## Exercise data
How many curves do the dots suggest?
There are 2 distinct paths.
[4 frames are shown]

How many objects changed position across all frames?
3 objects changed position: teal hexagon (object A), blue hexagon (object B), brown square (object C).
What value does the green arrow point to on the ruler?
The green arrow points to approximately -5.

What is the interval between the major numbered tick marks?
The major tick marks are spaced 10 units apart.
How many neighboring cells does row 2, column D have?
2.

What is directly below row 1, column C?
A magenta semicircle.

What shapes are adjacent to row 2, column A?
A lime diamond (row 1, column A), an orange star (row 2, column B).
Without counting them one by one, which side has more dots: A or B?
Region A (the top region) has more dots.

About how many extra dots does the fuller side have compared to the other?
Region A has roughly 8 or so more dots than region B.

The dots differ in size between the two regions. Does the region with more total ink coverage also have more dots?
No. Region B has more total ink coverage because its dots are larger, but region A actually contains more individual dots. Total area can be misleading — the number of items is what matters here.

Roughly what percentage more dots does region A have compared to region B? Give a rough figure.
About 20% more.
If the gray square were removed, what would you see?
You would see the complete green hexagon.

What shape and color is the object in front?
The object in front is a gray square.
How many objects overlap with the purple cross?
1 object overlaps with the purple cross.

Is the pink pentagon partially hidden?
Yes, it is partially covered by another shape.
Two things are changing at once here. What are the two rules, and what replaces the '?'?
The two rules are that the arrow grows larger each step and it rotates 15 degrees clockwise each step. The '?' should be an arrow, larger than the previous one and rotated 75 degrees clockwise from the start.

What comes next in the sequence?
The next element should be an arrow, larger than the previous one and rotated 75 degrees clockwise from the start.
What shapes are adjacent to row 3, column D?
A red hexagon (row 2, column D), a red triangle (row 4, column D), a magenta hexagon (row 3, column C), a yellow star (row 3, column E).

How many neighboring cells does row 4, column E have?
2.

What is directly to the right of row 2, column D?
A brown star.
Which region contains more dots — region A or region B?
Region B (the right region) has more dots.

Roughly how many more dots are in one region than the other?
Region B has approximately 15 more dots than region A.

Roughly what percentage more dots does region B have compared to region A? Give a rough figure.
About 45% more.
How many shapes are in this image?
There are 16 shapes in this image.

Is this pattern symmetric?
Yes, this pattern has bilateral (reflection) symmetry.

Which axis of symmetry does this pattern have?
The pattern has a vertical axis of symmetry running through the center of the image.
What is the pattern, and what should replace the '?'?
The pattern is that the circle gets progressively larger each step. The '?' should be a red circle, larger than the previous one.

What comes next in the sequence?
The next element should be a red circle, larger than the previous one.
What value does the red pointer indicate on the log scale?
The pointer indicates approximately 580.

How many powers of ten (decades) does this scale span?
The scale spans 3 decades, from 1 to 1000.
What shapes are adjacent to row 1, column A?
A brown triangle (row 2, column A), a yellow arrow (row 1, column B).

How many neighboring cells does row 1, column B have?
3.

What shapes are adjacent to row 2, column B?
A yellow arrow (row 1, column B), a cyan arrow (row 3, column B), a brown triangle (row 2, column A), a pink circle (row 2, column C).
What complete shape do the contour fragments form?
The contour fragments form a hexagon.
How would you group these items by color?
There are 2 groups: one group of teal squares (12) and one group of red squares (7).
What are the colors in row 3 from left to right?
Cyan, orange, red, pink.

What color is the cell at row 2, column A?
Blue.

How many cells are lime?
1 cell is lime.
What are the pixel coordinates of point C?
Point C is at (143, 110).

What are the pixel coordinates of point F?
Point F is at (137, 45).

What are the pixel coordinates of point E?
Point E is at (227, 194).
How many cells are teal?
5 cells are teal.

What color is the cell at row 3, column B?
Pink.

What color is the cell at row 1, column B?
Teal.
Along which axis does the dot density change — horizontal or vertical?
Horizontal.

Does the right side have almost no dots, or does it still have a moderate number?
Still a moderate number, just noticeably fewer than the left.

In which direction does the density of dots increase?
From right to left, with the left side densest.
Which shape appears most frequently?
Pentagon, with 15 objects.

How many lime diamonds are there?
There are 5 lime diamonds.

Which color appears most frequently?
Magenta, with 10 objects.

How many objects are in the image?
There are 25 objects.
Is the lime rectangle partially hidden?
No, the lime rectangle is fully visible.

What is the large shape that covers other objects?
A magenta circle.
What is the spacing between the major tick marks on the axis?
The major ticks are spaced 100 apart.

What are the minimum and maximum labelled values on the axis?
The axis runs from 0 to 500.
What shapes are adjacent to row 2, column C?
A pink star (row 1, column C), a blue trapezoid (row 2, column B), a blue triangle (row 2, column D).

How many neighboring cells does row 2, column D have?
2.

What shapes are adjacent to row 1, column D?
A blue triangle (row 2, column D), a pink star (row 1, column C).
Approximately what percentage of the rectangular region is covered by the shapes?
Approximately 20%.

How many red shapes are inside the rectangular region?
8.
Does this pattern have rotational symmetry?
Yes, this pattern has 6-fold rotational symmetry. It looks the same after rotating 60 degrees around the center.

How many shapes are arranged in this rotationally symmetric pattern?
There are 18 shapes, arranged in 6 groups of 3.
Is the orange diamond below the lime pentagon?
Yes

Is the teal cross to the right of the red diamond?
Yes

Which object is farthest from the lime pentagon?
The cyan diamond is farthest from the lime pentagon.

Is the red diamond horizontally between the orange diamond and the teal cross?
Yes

## What the exercise asks
Only the lines from the one with "Is the red diamond" to the end of the listing are wanted. Print them exactly, keeping both ends.

## Exercise response
Is the red diamond horizontally between the orange diamond and the teal cross?
Yes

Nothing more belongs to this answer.